Extracted records »
+++++

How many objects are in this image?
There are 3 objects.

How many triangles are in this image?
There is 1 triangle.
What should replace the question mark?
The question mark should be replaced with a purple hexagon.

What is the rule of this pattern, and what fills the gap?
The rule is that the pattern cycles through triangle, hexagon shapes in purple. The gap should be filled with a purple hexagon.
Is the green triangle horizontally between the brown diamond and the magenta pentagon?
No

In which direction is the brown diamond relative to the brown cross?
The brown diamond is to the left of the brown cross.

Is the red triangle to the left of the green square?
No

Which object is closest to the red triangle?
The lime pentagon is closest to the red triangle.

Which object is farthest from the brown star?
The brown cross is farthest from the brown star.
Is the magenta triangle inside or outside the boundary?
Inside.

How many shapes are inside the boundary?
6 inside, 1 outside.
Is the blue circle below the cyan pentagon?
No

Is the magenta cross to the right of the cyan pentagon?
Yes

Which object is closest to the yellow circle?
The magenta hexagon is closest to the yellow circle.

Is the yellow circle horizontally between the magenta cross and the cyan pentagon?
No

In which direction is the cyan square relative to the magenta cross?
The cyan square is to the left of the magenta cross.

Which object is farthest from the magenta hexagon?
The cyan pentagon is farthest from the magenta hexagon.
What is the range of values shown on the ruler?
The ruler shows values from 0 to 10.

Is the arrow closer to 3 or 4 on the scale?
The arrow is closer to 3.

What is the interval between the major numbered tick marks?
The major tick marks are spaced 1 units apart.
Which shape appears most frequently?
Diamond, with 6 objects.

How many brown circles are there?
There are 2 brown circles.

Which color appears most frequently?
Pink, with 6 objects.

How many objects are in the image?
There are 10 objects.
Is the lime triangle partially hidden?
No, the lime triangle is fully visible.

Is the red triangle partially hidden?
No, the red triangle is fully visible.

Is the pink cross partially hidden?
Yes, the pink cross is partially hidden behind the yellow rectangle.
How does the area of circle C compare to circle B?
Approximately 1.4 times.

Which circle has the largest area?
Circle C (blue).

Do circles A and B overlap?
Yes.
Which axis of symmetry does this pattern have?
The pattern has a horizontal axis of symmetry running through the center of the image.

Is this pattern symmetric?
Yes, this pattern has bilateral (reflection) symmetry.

+++++

Job » Reproduce each entry from the records above, character for character.

Expected answer »
How many objects are in this image?
There are 3 objects.

How many triangles are in this image?
There is 1 triangle.
What should replace the question mark?
The question mark should be replaced with a purple hexagon.

What is the rule of this pattern, and what fills the gap?
The rule is that the pattern cycles through triangle, hexagon shapes in purple. The gap should be filled with a purple hexagon.
Is the green triangle horizontally between the brown diamond and the magenta pentagon?
No

In which direction is the brown diamond relative to the brown cross?
The brown diamond is to the left of the brown cross.

Is the red triangle to the left of the green square?
No

Which object is closest to the red triangle?
The lime pentagon is closest to the red triangle.

Which object is farthest from the brown star?
The brown cross is farthest from the brown star.
Is the magenta triangle inside or outside the boundary?
Inside.

How many shapes are inside the boundary?
6 inside, 1 outside.
Is the blue circle below the cyan pentagon?
No

Is the magenta cross to the right of the cyan pentagon?
Yes

Which object is closest to the yellow circle?
The magenta hexagon is closest to the yellow circle.

Is the yellow circle horizontally between the magenta cross and the cyan pentagon?
No

In which direction is the cyan square relative to the magenta cross?
The cyan square is to the left of the magenta cross.

Which object is farthest from the magenta hexagon?
The cyan pentagon is farthest from the magenta hexagon.
What is the range of values shown on the ruler?
The ruler shows values from 0 to 10.

Is the arrow closer to 3 or 4 on the scale?
The arrow is closer to 3.

What is the interval between the major numbered tick marks?
The major tick marks are spaced 1 units apart.
Which shape appears most frequently?
Diamond, with 6 objects.

How many brown circles are there?
There are 2 brown circles.

Which color appears most frequently?
Pink, with 6 objects.

How many objects are in the image?
There are 10 objects.
Is the lime triangle partially hidden?
No, the lime triangle is fully visible.

Is the red triangle partially hidden?
No, the red triangle is fully visible.

Is the pink cross partially hidden?
Yes, the pink cross is partially hidden behind the yellow rectangle.
How does the area of circle C compare to circle B?
Approximately 1.4 times.

Which circle has the largest area?
Circle C (blue).

Do circles A and B overlap?
Yes.
Which axis of symmetry does this pattern have?
The pattern has a horizontal axis of symmetry running through the center of the image.

Is this pattern symmetric?
Yes, this pattern has bilateral (reflection) symmetry.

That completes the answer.